• [Task description] Starting at the top of the entries below, write out each line up to and including the one containing "[3 frames are shown]". Leave the pictures out.

### Input records

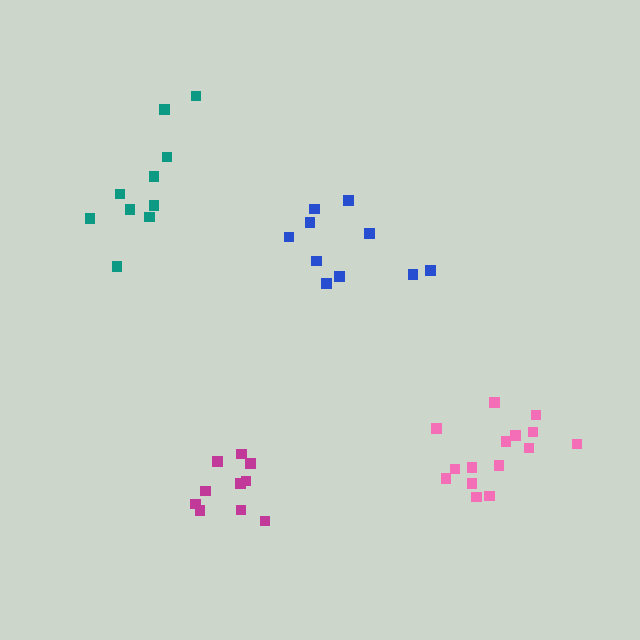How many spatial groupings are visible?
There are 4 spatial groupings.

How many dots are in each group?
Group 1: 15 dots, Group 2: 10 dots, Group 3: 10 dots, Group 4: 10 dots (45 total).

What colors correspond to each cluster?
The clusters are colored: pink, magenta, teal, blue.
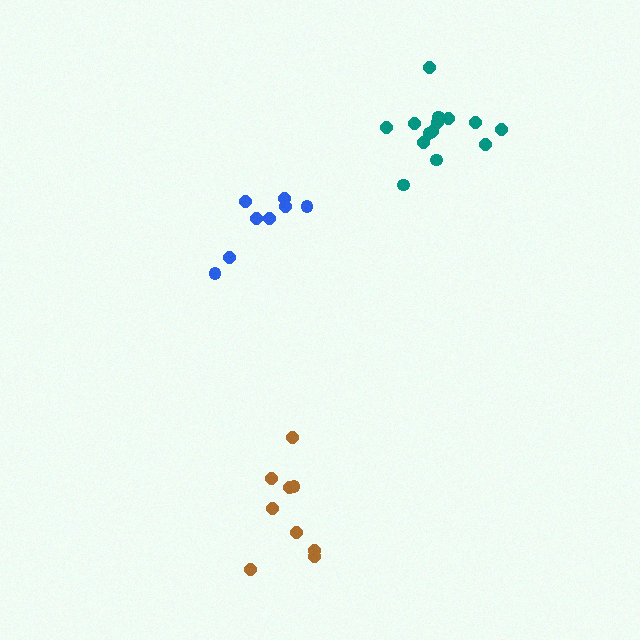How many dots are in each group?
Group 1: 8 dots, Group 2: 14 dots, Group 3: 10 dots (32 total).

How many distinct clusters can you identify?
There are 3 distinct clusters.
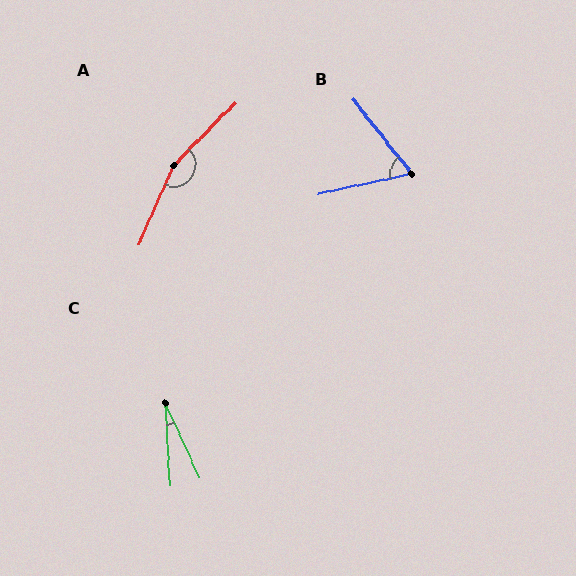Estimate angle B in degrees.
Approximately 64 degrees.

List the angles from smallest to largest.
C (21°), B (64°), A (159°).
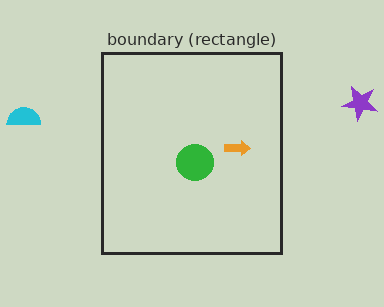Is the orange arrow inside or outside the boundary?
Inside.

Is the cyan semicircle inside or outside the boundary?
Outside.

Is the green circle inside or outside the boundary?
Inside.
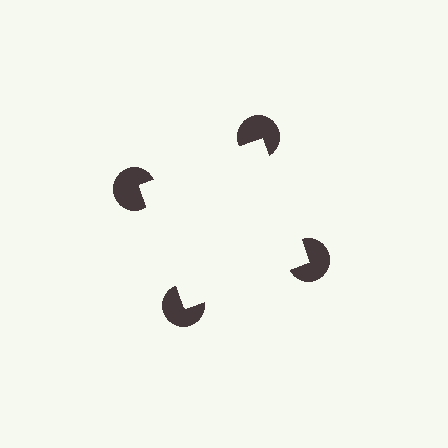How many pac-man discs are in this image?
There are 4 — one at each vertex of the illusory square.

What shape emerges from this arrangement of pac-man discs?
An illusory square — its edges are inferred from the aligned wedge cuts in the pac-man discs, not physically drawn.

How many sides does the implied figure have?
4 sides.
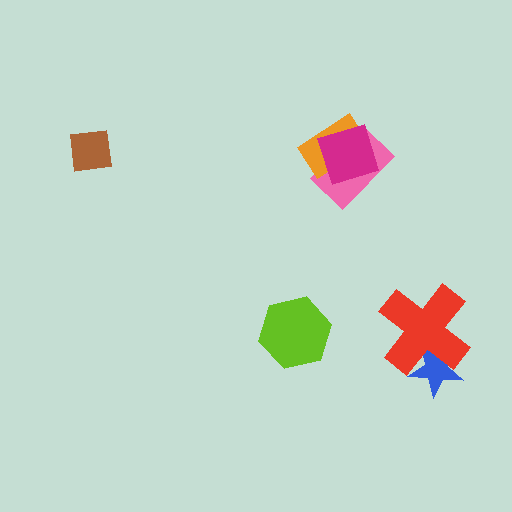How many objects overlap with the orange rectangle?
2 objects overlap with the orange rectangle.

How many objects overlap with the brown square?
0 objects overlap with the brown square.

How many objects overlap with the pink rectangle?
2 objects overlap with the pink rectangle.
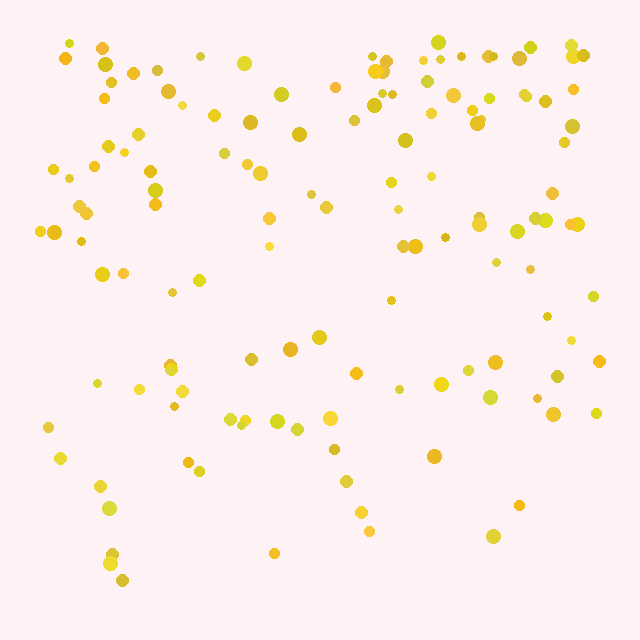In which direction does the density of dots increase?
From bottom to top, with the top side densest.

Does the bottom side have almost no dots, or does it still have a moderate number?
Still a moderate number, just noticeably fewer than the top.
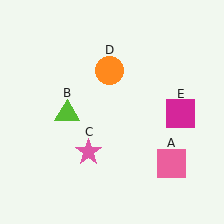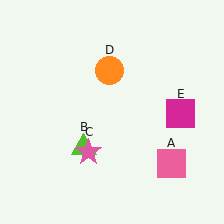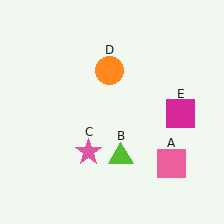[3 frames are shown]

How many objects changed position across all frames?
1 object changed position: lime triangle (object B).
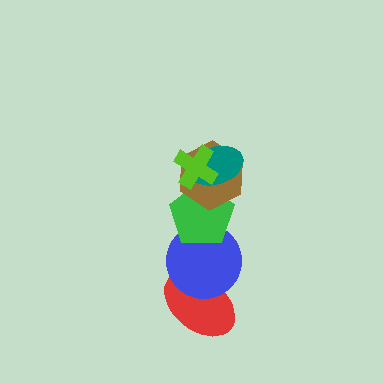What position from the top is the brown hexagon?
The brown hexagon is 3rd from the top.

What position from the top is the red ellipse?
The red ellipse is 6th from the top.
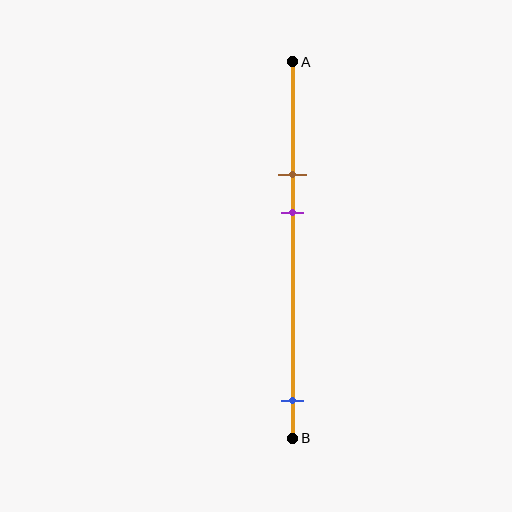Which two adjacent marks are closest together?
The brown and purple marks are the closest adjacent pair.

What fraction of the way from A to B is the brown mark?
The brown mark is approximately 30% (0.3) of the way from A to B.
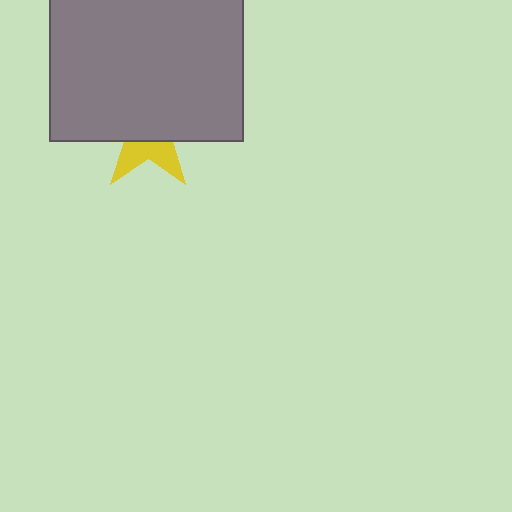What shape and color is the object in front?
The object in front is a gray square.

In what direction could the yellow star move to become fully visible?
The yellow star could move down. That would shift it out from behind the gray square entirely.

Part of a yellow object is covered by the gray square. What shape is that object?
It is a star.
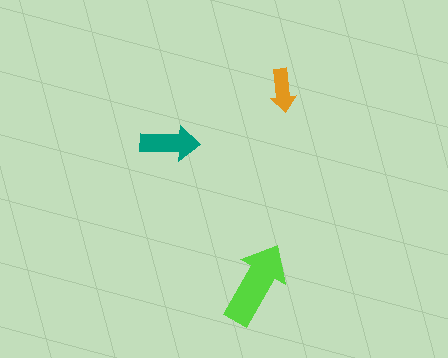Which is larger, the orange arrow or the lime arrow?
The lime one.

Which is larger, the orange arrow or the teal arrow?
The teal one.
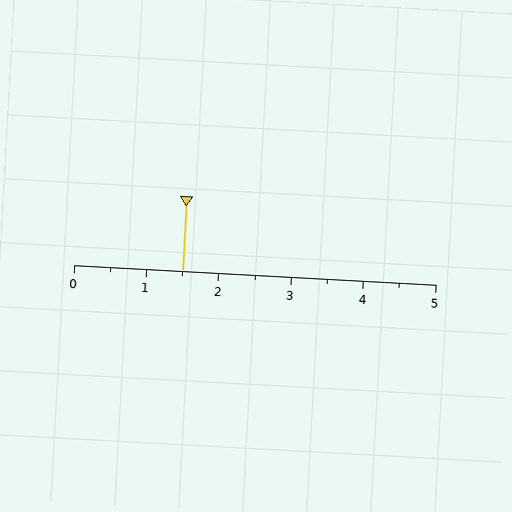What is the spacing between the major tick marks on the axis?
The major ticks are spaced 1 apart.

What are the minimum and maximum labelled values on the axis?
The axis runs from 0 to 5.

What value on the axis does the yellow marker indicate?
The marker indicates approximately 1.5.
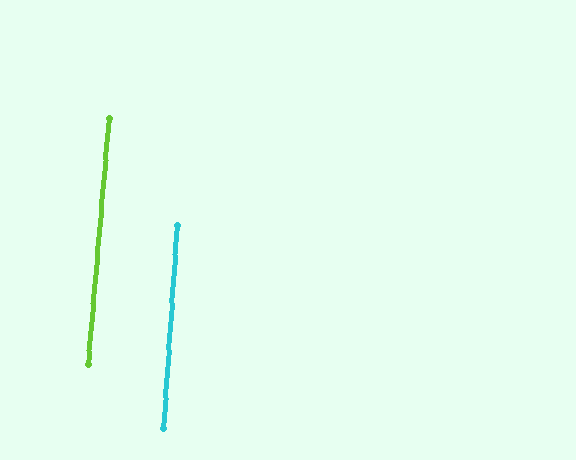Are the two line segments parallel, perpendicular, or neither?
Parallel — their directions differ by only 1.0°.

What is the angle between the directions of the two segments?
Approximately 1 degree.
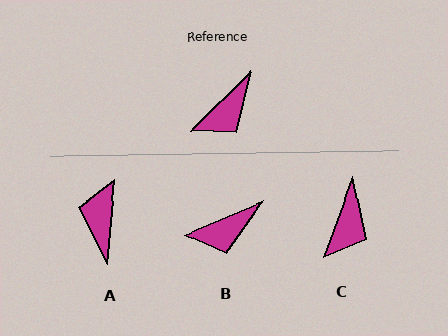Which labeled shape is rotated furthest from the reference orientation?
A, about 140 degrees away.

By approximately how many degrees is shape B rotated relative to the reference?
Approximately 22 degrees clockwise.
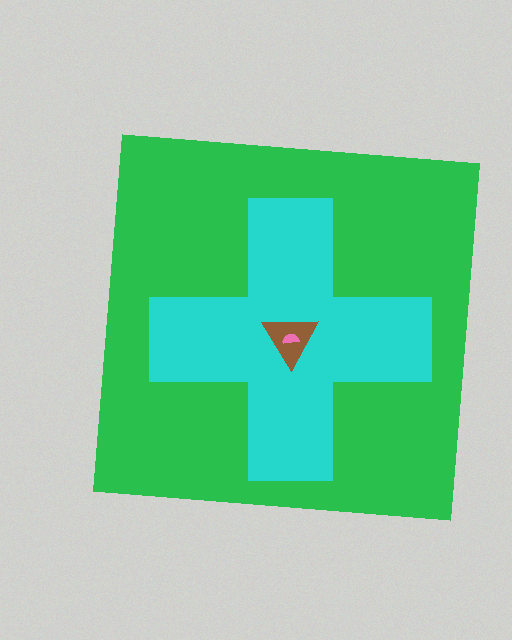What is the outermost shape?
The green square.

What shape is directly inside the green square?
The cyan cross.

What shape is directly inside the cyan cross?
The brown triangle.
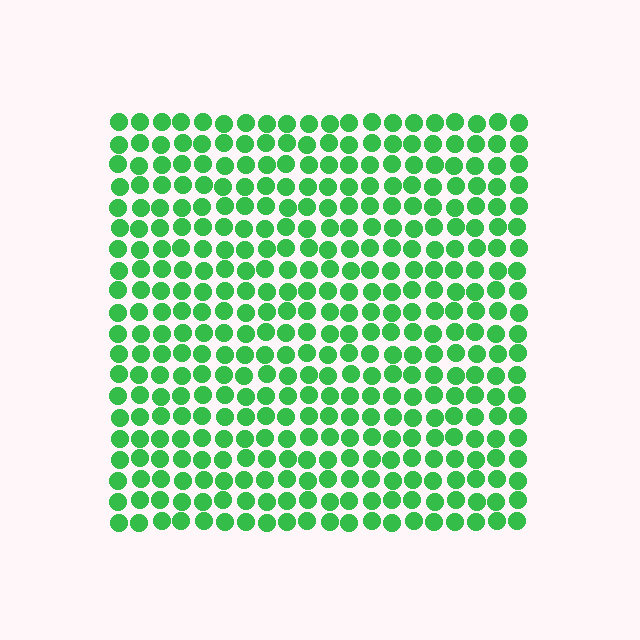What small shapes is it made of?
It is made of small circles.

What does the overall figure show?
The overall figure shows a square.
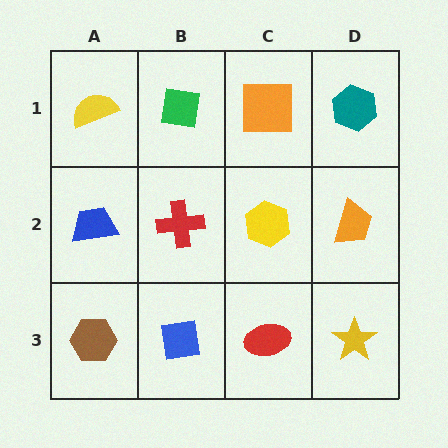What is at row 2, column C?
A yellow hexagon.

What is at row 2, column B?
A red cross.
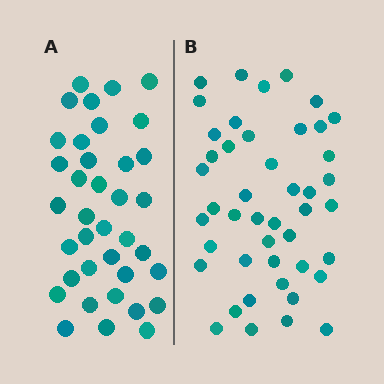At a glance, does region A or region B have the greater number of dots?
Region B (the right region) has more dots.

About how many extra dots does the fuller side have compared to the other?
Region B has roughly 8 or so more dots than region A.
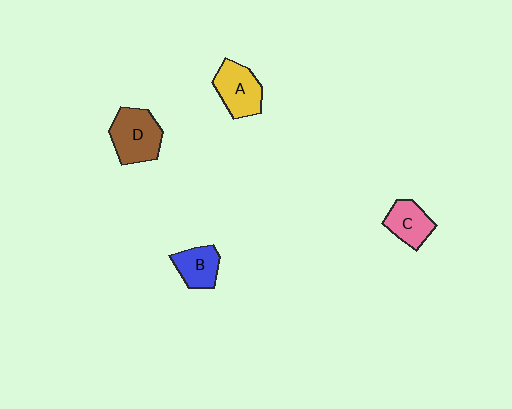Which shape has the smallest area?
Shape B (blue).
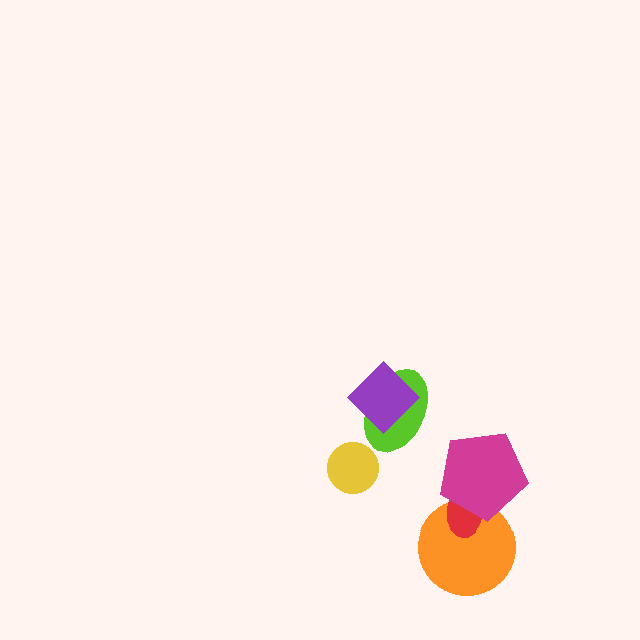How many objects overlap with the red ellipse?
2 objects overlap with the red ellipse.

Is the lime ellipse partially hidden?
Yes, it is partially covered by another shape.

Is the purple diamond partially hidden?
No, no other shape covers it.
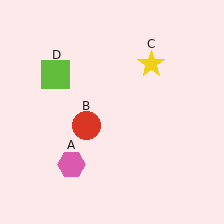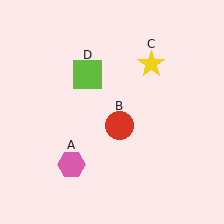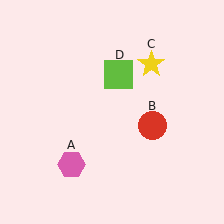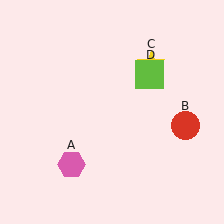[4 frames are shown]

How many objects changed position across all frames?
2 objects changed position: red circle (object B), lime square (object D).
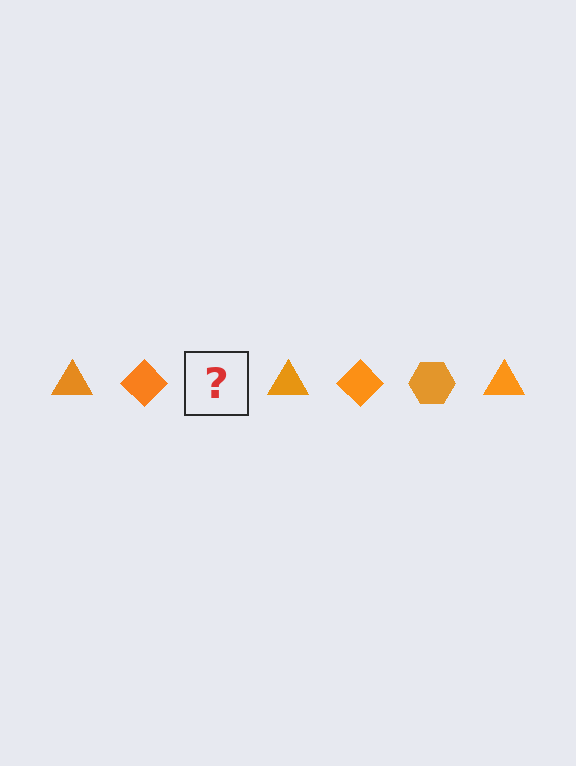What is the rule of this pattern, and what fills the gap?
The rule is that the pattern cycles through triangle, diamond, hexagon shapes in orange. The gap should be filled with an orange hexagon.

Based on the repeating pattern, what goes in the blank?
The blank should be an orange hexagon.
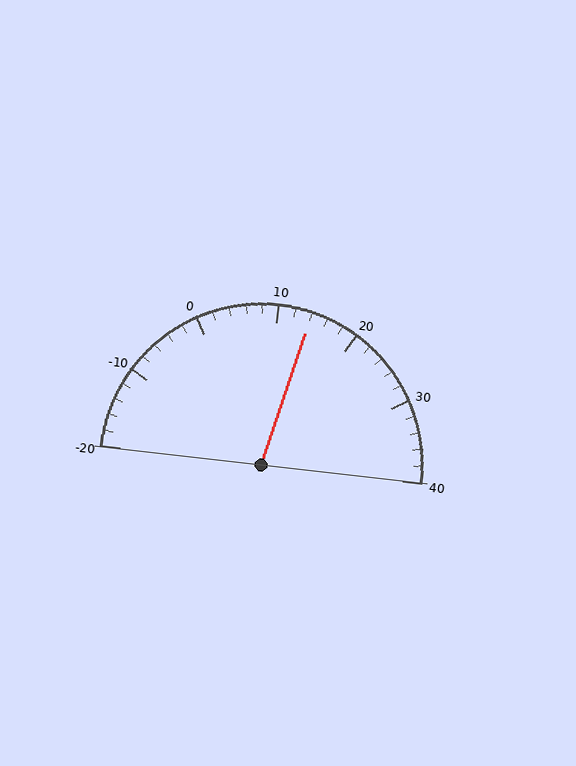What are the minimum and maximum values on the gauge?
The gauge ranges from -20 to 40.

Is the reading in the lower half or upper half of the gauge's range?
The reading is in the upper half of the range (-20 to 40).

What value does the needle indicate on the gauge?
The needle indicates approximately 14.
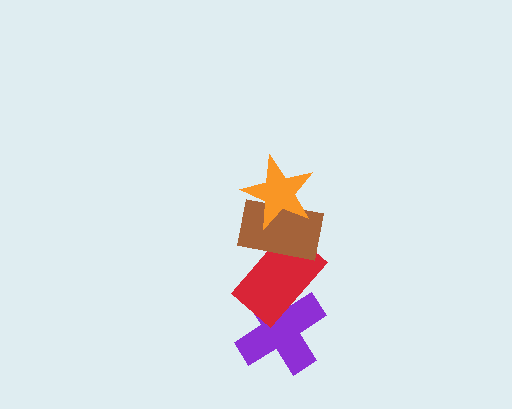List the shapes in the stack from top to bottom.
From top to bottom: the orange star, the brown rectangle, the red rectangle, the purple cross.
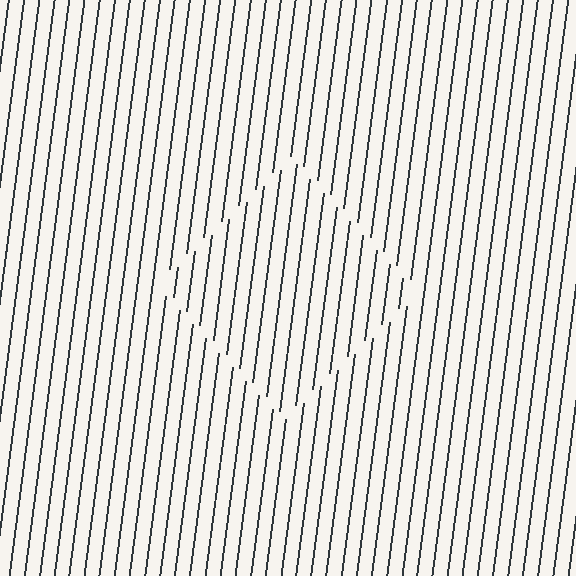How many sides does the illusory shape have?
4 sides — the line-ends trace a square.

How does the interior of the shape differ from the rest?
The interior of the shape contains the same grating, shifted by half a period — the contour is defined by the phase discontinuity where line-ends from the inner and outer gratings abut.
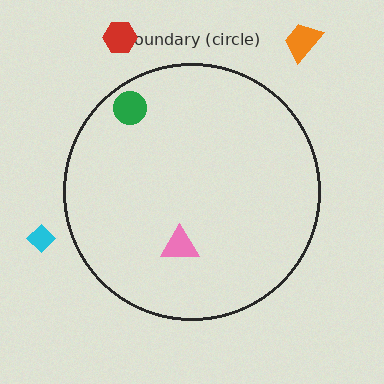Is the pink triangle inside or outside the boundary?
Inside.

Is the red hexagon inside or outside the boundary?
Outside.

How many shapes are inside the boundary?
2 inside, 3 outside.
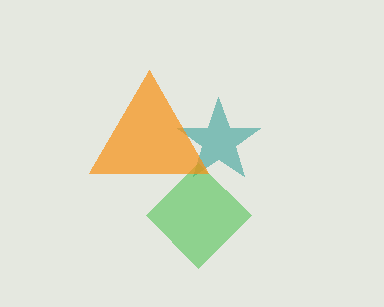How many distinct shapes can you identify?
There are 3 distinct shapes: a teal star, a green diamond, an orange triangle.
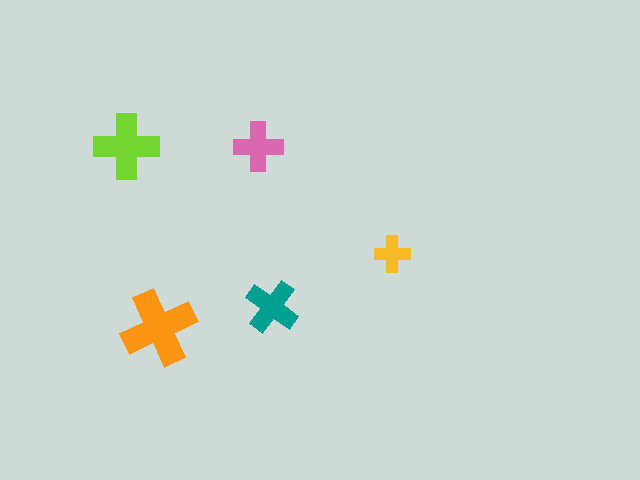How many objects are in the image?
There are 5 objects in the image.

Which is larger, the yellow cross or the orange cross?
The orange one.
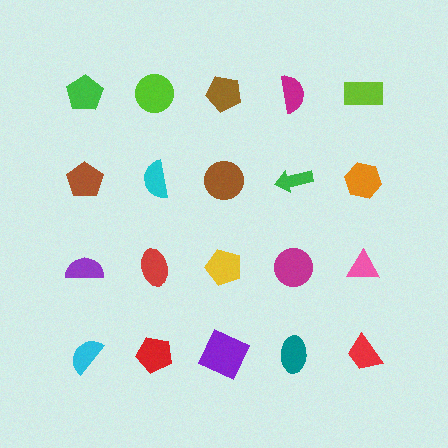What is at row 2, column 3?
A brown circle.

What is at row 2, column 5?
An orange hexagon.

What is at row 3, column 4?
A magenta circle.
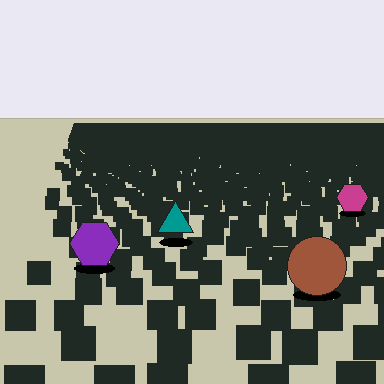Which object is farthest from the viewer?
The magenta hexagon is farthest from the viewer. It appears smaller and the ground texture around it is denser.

######

• [Solution to the problem]
How many spatial groupings are visible?
There are 4 spatial groupings.

How many dots are in each group?
Group 1: 15 dots, Group 2: 10 dots, Group 3: 10 dots, Group 4: 10 dots (45 total).

What colors correspond to each cluster?
The clusters are colored: pink, magenta, teal, blue.
How many dots are in each group?
Group 1: 8 dots, Group 2: 14 dots, Group 3: 10 dots (32 total).

How many distinct clusters can you identify?
There are 3 distinct clusters.
Estimate angle B in degrees.
Approximately 64 degrees.

List the angles from smallest to largest.
C (21°), B (64°), A (159°).
Is the orange arrow inside or outside the boundary?
Inside.

Is the cyan semicircle inside or outside the boundary?
Outside.

Is the green circle inside or outside the boundary?
Inside.
How many pac-man discs are in this image?
There are 4 — one at each vertex of the illusory square.

What shape emerges from this arrangement of pac-man discs?
An illusory square — its edges are inferred from the aligned wedge cuts in the pac-man discs, not physically drawn.

How many sides does the implied figure have?
4 sides.
How many objects overlap with the orange rectangle?
2 objects overlap with the orange rectangle.

How many objects overlap with the brown square?
0 objects overlap with the brown square.

How many objects overlap with the pink rectangle?
2 objects overlap with the pink rectangle.
In which direction does the density of dots increase?
From bottom to top, with the top side densest.

Does the bottom side have almost no dots, or does it still have a moderate number?
Still a moderate number, just noticeably fewer than the top.
[3 frames are shown]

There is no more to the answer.